> [Given task]
Give the entries back exactly, dropping each image.
▼
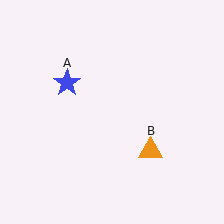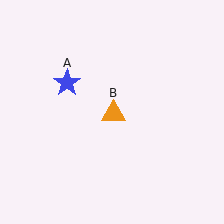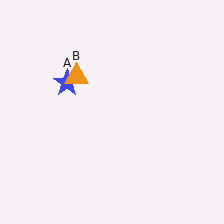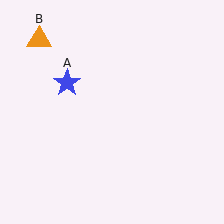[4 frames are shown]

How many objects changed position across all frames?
1 object changed position: orange triangle (object B).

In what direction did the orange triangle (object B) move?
The orange triangle (object B) moved up and to the left.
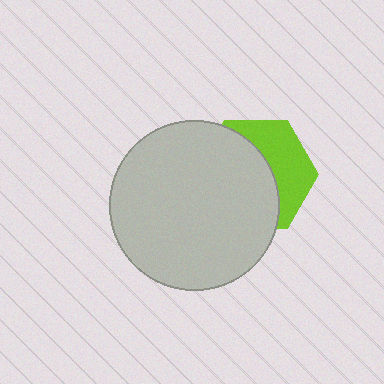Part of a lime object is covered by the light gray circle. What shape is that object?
It is a hexagon.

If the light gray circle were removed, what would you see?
You would see the complete lime hexagon.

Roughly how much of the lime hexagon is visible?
A small part of it is visible (roughly 40%).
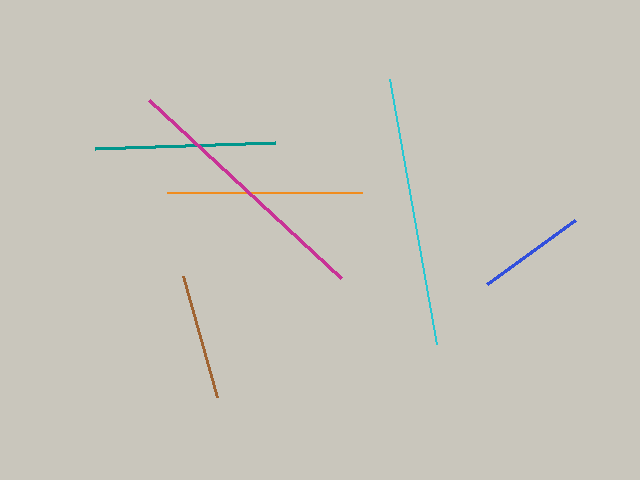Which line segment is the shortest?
The blue line is the shortest at approximately 108 pixels.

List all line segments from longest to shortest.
From longest to shortest: cyan and magenta (about equal), orange and teal (about equal), brown, blue.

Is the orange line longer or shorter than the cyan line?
The cyan line is longer than the orange line.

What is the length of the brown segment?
The brown segment is approximately 126 pixels long.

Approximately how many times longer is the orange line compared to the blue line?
The orange line is approximately 1.8 times the length of the blue line.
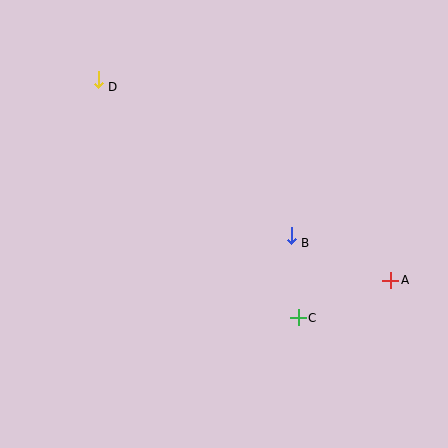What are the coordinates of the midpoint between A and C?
The midpoint between A and C is at (345, 299).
▲
> [Written solution]
[4 frames are shown]

How many objects changed position across all frames?
1 object changed position: orange triangle (object B).

In what direction did the orange triangle (object B) move?
The orange triangle (object B) moved up and to the left.
Part of a lime object is covered by the light gray circle. What shape is that object?
It is a hexagon.

If the light gray circle were removed, what would you see?
You would see the complete lime hexagon.

Roughly how much of the lime hexagon is visible?
A small part of it is visible (roughly 40%).
Which line segment is the shortest?
The blue line is the shortest at approximately 108 pixels.

List all line segments from longest to shortest.
From longest to shortest: cyan and magenta (about equal), orange and teal (about equal), brown, blue.

Is the orange line longer or shorter than the cyan line?
The cyan line is longer than the orange line.

What is the length of the brown segment?
The brown segment is approximately 126 pixels long.

Approximately how many times longer is the orange line compared to the blue line?
The orange line is approximately 1.8 times the length of the blue line.
What are the coordinates of the midpoint between A and C?
The midpoint between A and C is at (345, 299).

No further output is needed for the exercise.